=== Task inputs ===
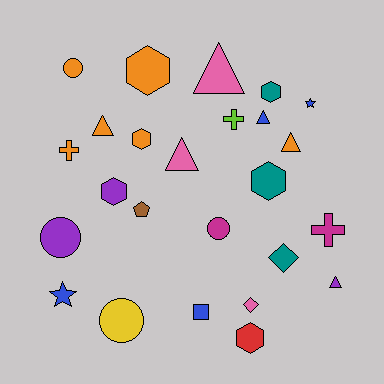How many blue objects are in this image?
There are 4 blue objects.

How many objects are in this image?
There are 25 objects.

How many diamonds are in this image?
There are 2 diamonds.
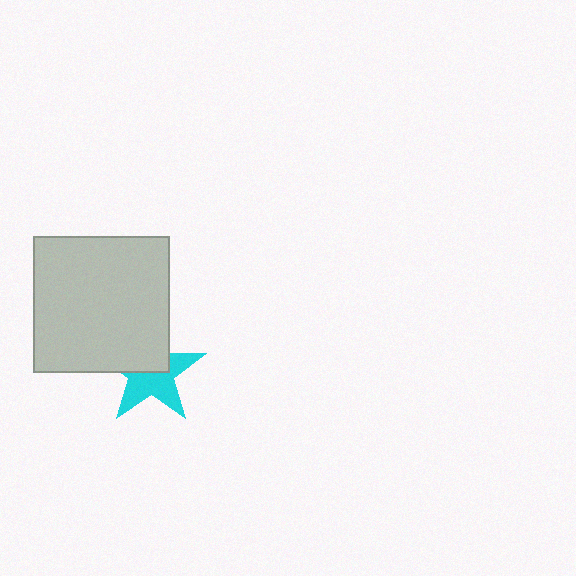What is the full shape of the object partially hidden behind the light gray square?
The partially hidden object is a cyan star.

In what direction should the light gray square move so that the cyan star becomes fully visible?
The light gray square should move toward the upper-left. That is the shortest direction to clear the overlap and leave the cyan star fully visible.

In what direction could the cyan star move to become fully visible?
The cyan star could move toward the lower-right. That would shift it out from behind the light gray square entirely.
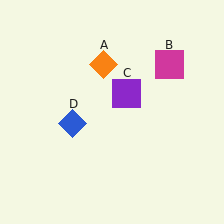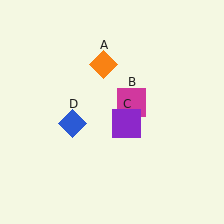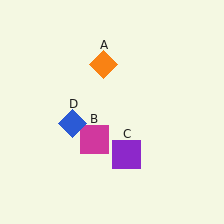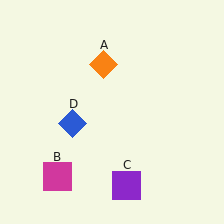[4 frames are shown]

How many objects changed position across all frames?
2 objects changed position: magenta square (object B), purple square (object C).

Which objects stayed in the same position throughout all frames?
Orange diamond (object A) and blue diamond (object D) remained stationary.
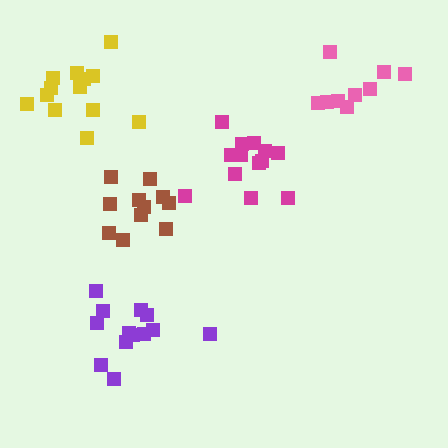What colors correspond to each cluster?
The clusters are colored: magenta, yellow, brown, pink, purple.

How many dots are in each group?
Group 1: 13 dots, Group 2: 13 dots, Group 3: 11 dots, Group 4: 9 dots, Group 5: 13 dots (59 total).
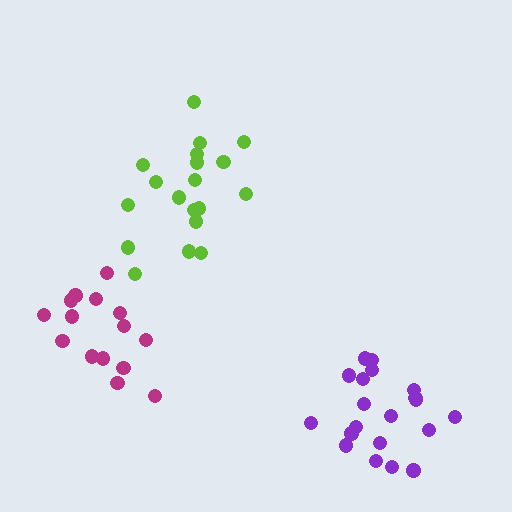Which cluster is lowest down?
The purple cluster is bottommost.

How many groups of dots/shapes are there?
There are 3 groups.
===
=== Task inputs ===
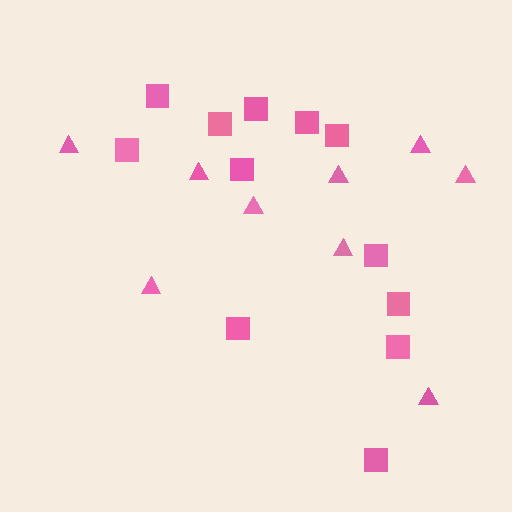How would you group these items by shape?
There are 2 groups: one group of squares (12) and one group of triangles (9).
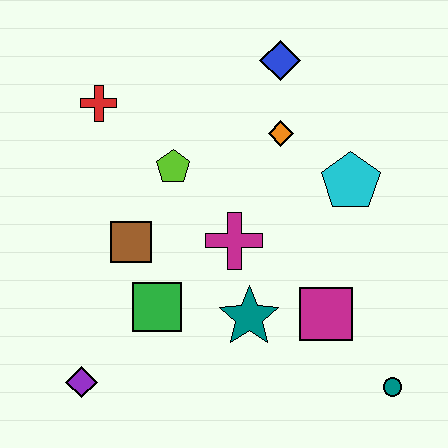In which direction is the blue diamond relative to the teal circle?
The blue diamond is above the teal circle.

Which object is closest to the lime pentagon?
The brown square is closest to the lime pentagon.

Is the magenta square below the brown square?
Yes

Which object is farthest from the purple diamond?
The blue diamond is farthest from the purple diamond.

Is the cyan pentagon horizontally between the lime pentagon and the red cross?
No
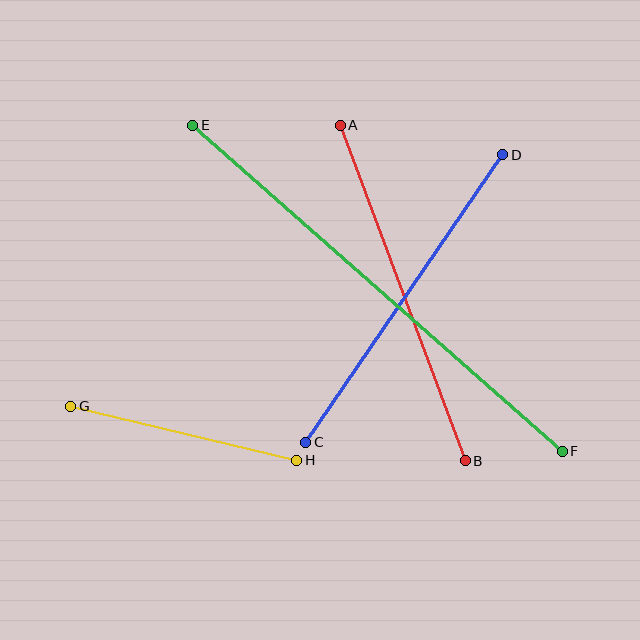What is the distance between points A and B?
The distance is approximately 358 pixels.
===
=== Task inputs ===
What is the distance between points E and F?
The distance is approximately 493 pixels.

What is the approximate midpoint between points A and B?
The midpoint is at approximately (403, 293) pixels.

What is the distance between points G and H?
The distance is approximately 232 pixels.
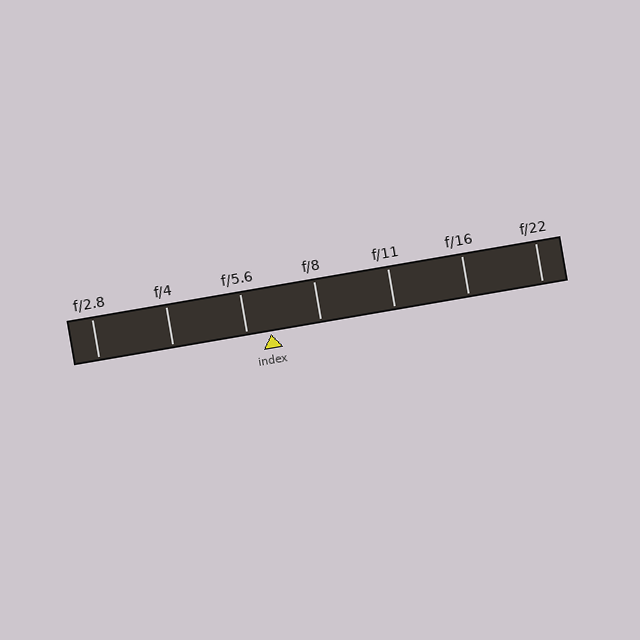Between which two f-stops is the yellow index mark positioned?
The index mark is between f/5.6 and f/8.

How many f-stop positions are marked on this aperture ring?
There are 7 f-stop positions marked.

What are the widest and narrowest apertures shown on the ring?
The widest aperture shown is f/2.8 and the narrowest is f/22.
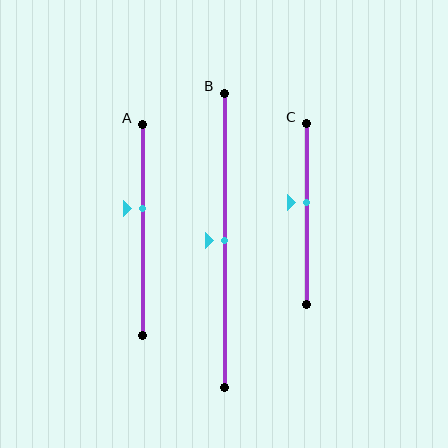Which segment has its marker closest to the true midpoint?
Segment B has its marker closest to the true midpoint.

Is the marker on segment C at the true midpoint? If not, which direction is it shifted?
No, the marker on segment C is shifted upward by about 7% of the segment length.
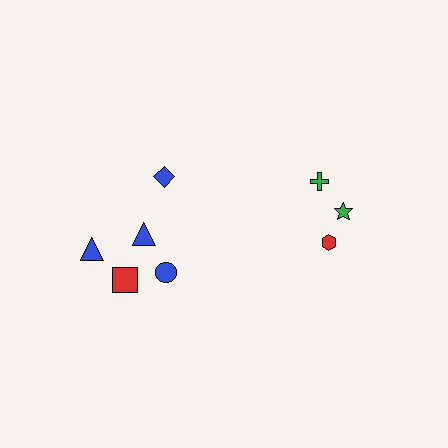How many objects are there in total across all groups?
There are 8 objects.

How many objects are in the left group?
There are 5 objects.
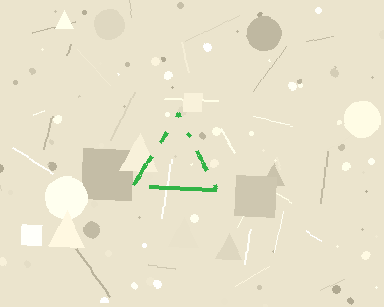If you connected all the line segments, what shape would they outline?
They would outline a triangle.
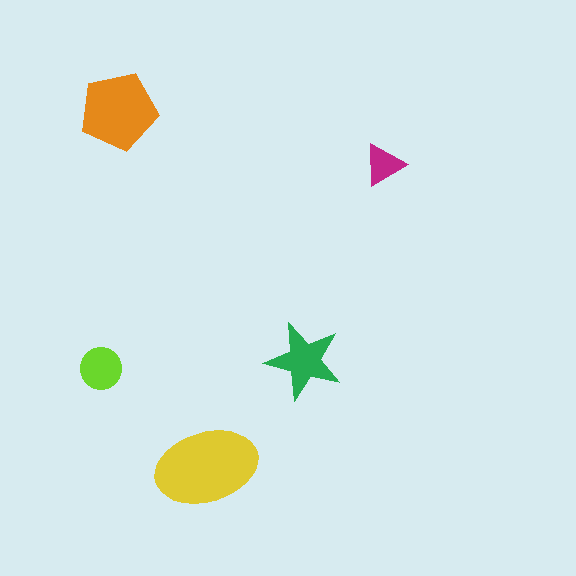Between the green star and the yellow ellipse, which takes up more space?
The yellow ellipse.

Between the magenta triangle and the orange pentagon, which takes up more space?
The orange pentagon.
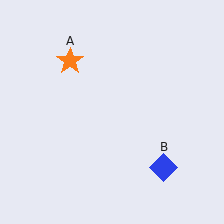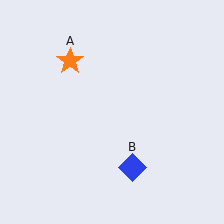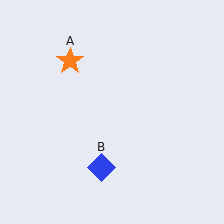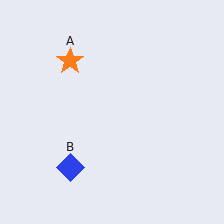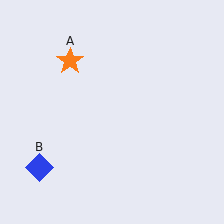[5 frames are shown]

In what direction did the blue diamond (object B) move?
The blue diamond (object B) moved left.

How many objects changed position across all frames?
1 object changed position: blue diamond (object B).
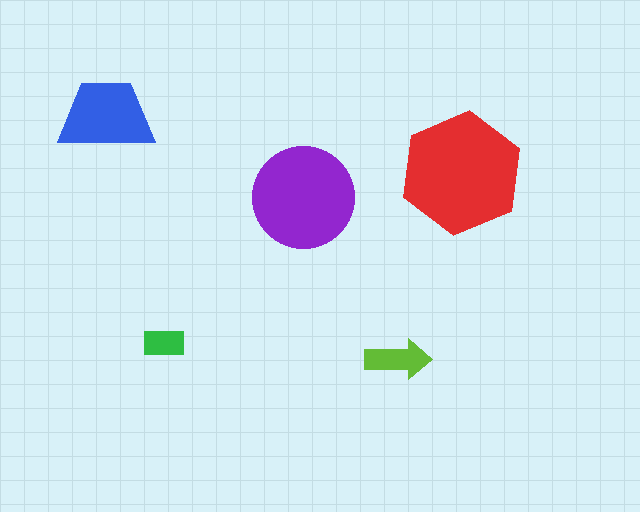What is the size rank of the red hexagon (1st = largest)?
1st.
===
## Given instruction
Above are some records. Reproduce the lines from the one with "How many objects are in the left group?" down to the one with "[5 frames are shown]", keeping both, and leave every picture out.

## Exercise answer
How many objects are in the left group?
There are 5 objects.
If you connected all the line segments, what shape would they outline?
They would outline a triangle.
Between the green star and the yellow ellipse, which takes up more space?
The yellow ellipse.

Between the magenta triangle and the orange pentagon, which takes up more space?
The orange pentagon.
[5 frames are shown]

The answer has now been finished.